Return, exactly, the line that contains "How many objects overlap with the purple circle?" together with all lines after it to the end of the entries, and no further lines.
-- START --
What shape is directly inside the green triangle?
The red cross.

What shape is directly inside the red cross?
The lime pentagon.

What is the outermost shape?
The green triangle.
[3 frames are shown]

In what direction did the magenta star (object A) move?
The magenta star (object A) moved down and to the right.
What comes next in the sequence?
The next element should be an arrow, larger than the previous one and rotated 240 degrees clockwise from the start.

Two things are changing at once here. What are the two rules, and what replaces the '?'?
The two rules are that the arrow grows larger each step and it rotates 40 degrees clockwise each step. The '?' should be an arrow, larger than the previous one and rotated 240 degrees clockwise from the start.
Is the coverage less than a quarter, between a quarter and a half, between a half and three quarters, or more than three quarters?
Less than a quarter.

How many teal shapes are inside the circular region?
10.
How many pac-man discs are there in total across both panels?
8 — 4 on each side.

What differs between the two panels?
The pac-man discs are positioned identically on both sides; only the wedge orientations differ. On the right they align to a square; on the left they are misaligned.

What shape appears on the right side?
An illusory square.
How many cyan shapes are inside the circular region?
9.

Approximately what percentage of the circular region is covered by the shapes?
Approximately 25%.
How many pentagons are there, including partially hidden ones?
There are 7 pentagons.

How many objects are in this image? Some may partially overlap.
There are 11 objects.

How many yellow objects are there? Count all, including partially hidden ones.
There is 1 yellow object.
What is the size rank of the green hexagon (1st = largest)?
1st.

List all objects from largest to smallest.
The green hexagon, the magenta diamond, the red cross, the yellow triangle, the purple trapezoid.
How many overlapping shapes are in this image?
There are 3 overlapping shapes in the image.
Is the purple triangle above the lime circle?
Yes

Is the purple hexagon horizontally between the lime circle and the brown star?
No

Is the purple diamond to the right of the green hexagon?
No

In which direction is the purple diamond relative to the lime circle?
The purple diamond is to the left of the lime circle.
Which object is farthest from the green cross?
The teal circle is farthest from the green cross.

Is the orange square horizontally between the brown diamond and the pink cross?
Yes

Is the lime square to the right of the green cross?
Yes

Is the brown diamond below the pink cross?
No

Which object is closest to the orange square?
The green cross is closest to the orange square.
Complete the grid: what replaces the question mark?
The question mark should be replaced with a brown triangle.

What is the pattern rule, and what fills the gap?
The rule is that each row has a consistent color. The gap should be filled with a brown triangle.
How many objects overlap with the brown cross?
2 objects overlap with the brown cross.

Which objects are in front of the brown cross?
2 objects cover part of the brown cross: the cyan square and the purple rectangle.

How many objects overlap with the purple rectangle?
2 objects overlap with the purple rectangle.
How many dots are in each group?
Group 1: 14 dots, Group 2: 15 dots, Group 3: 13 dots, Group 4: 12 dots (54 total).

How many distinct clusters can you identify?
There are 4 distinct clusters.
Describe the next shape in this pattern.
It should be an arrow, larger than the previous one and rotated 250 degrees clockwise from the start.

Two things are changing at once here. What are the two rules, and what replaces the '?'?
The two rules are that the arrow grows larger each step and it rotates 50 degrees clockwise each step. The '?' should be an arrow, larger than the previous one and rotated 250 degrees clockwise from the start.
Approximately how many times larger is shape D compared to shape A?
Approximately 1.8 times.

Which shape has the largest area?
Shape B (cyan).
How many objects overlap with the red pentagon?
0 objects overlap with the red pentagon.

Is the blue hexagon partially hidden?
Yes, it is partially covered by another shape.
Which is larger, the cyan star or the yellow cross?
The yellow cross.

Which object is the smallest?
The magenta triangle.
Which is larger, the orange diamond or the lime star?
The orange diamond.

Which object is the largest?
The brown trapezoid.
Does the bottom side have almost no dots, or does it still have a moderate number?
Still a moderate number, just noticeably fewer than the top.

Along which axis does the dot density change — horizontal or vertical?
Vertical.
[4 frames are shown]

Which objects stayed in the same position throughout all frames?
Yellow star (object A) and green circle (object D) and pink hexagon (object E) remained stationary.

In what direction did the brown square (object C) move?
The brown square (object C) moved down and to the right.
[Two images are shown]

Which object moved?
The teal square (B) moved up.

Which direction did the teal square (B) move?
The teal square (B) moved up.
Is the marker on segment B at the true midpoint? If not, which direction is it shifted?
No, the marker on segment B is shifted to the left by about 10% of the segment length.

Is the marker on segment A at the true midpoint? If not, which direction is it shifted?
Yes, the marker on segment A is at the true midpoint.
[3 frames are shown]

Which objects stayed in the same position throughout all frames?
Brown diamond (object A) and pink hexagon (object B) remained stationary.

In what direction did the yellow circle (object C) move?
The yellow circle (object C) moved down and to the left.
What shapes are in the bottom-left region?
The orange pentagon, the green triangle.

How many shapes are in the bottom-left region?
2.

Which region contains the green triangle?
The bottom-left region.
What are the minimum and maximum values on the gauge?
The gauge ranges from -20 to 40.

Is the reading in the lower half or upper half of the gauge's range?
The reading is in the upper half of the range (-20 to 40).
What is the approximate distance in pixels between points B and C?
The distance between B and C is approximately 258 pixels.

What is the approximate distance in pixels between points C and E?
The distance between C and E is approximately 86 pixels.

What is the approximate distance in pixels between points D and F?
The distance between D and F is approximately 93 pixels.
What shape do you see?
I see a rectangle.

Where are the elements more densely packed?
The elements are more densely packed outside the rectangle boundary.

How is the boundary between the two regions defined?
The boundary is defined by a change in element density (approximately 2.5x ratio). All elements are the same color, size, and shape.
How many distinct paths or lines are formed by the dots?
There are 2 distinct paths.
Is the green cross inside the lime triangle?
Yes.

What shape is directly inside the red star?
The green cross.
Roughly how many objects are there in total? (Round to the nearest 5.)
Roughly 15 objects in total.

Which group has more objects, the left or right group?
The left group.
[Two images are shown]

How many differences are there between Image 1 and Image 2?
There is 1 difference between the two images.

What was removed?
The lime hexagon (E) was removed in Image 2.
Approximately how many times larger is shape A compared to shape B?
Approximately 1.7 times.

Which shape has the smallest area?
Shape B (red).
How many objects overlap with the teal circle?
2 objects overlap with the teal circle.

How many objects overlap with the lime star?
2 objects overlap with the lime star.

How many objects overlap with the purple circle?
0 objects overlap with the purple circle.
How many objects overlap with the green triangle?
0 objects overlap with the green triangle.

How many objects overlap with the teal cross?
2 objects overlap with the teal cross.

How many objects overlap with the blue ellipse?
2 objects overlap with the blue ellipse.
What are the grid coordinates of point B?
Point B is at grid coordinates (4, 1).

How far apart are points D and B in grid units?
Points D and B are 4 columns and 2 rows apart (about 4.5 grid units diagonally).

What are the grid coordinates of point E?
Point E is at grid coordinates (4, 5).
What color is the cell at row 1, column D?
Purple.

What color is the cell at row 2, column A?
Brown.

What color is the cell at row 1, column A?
-- END --
* **Response to the task**:
How many objects overlap with the purple circle?
0 objects overlap with the purple circle.
How many objects overlap with the green triangle?
0 objects overlap with the green triangle.

How many objects overlap with the teal cross?
2 objects overlap with the teal cross.

How many objects overlap with the blue ellipse?
2 objects overlap with the blue ellipse.
What are the grid coordinates of point B?
Point B is at grid coordinates (4, 1).

How far apart are points D and B in grid units?
Points D and B are 4 columns and 2 rows apart (about 4.5 grid units diagonally).

What are the grid coordinates of point E?
Point E is at grid coordinates (4, 5).
What color is the cell at row 1, column D?
Purple.

What color is the cell at row 2, column A?
Brown.

What color is the cell at row 1, column A?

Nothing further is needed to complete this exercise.